• TASK PROMPT: Repeat exactly the lines of the entries below from the one with "How many cells are lime?" through the one with "What color is the cell at row 2, column A?", both ends included, and nothing else.

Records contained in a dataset
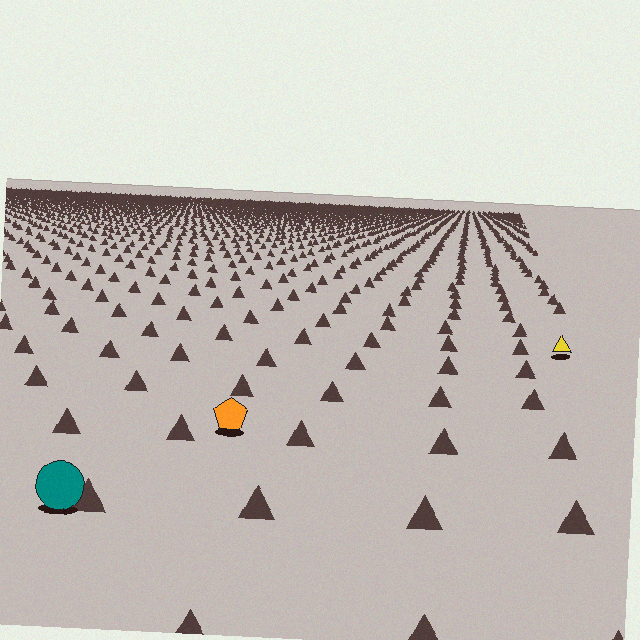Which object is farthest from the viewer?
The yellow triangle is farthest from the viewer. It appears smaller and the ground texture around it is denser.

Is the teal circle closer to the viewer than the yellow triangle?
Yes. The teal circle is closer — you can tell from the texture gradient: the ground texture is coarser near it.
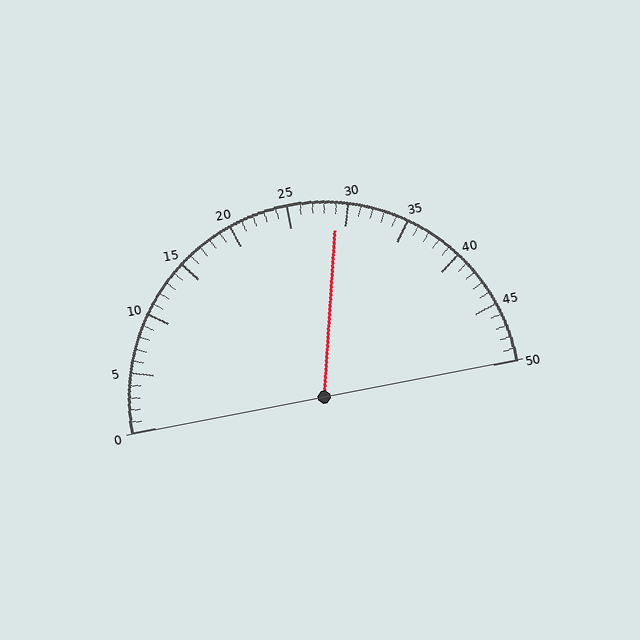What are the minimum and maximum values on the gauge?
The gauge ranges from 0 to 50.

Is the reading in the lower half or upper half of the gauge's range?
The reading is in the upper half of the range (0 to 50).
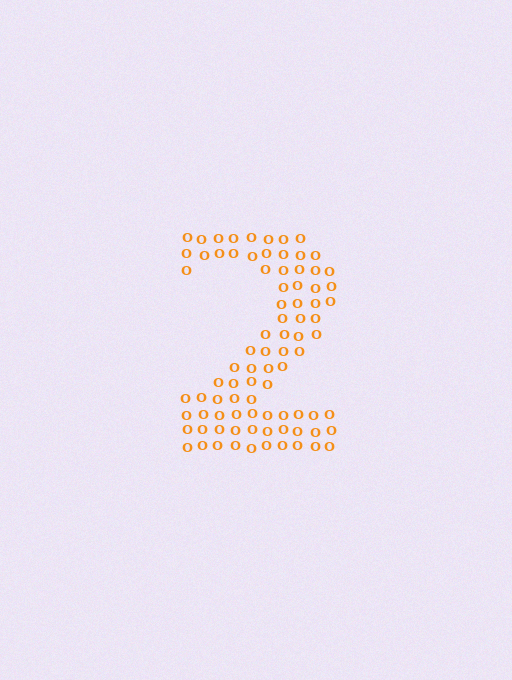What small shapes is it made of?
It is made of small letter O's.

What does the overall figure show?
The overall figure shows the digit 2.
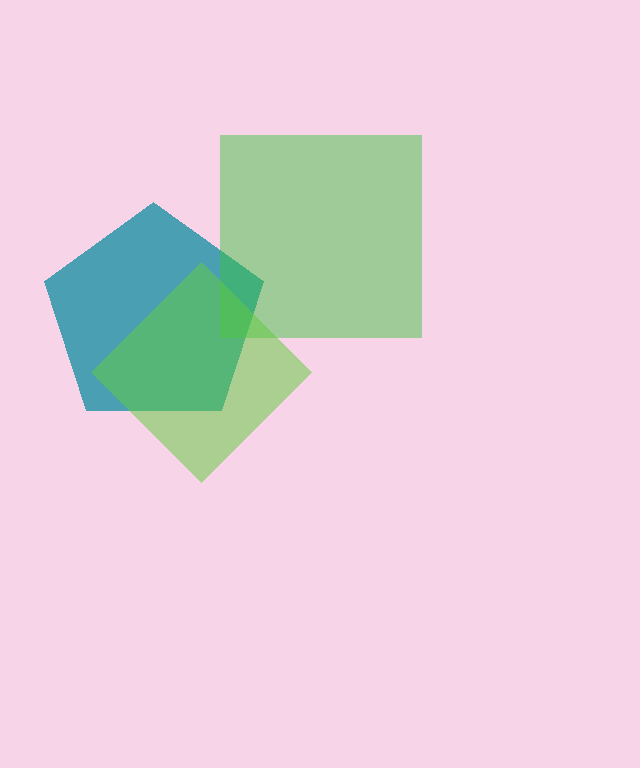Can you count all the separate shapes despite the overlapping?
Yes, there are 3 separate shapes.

...

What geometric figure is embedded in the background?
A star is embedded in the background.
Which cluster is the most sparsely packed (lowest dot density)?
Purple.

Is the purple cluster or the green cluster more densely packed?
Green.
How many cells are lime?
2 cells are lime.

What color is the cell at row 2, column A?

• EXERCISE ANSWER:
How many cells are lime?
2 cells are lime.

What color is the cell at row 2, column A?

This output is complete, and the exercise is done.